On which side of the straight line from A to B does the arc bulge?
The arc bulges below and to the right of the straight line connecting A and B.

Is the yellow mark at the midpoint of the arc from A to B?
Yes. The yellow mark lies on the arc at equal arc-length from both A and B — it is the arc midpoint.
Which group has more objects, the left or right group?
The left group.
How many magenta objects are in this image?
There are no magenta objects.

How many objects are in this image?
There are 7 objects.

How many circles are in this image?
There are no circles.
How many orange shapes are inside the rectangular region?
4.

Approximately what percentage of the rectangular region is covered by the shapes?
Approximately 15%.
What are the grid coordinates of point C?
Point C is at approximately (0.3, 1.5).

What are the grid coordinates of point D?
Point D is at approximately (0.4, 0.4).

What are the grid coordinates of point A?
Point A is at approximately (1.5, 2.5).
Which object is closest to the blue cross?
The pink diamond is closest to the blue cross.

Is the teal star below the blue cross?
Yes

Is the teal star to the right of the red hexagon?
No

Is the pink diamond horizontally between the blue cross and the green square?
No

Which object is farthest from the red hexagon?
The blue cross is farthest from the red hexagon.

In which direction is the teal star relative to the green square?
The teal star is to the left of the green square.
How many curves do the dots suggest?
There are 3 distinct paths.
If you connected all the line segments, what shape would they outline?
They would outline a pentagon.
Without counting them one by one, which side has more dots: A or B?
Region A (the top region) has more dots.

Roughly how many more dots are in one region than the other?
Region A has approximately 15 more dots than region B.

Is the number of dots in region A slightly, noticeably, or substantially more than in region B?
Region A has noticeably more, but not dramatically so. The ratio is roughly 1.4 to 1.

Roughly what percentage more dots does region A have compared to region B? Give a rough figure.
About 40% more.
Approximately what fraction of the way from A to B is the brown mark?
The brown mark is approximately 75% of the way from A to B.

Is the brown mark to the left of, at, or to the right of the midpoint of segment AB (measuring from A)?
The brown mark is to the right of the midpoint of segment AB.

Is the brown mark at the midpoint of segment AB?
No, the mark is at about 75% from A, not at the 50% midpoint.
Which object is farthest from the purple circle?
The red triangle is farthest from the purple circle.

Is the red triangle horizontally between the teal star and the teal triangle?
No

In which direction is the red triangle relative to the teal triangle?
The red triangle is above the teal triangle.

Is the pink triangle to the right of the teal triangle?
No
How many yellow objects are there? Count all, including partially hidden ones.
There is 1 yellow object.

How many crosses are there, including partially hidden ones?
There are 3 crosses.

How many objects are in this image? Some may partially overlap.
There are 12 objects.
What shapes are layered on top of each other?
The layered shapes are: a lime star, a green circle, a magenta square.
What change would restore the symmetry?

================

Stated goal
Reproduce the entire listing word for word.

Expected output
On which side of the straight line from A to B does the arc bulge?
The arc bulges below and to the right of the straight line connecting A and B.

Is the yellow mark at the midpoint of the arc from A to B?
Yes. The yellow mark lies on the arc at equal arc-length from both A and B — it is the arc midpoint.
Which group has more objects, the left or right group?
The left group.
How many magenta objects are in this image?
There are no magenta objects.

How many objects are in this image?
There are 7 objects.

How many circles are in this image?
There are no circles.
How many orange shapes are inside the rectangular region?
4.

Approximately what percentage of the rectangular region is covered by the shapes?
Approximately 15%.
What are the grid coordinates of point C?
Point C is at approximately (0.3, 1.5).

What are the grid coordinates of point D?
Point D is at approximately (0.4, 0.4).

What are the grid coordinates of point A?
Point A is at approximately (1.5, 2.5).
Which object is closest to the blue cross?
The pink diamond is closest to the blue cross.

Is the teal star below the blue cross?
Yes

Is the teal star to the right of the red hexagon?
No

Is the pink diamond horizontally between the blue cross and the green square?
No

Which object is farthest from the red hexagon?
The blue cross is farthest from the red hexagon.

In which direction is the teal star relative to the green square?
The teal star is to the left of the green square.
How many curves do the dots suggest?
There are 3 distinct paths.
If you connected all the line segments, what shape would they outline?
They would outline a pentagon.
Without counting them one by one, which side has more dots: A or B?
Region A (the top region) has more dots.

Roughly how many more dots are in one region than the other?
Region A has approximately 15 more dots than region B.

Is the number of dots in region A slightly, noticeably, or substantially more than in region B?
Region A has noticeably more, but not dramatically so. The ratio is roughly 1.4 to 1.

Roughly what percentage more dots does region A have compared to region B? Give a rough figure.
About 40% more.
Approximately what fraction of the way from A to B is the brown mark?
The brown mark is approximately 75% of the way from A to B.

Is the brown mark to the left of, at, or to the right of the midpoint of segment AB (measuring from A)?
The brown mark is to the right of the midpoint of segment AB.

Is the brown mark at the midpoint of segment AB?
No, the mark is at about 75% from A, not at the 50% midpoint.
Which object is farthest from the purple circle?
The red triangle is farthest from the purple circle.

Is the red triangle horizontally between the teal star and the teal triangle?
No

In which direction is the red triangle relative to the teal triangle?
The red triangle is above the teal triangle.

Is the pink triangle to the right of the teal triangle?
No
How many yellow objects are there? Count all, including partially hidden ones.
There is 1 yellow object.

How many crosses are there, including partially hidden ones?
There are 3 crosses.

How many objects are in this image? Some may partially overlap.
There are 12 objects.
What shapes are layered on top of each other?
The layered shapes are: a lime star, a green circle, a magenta square.
What change would restore the symmetry?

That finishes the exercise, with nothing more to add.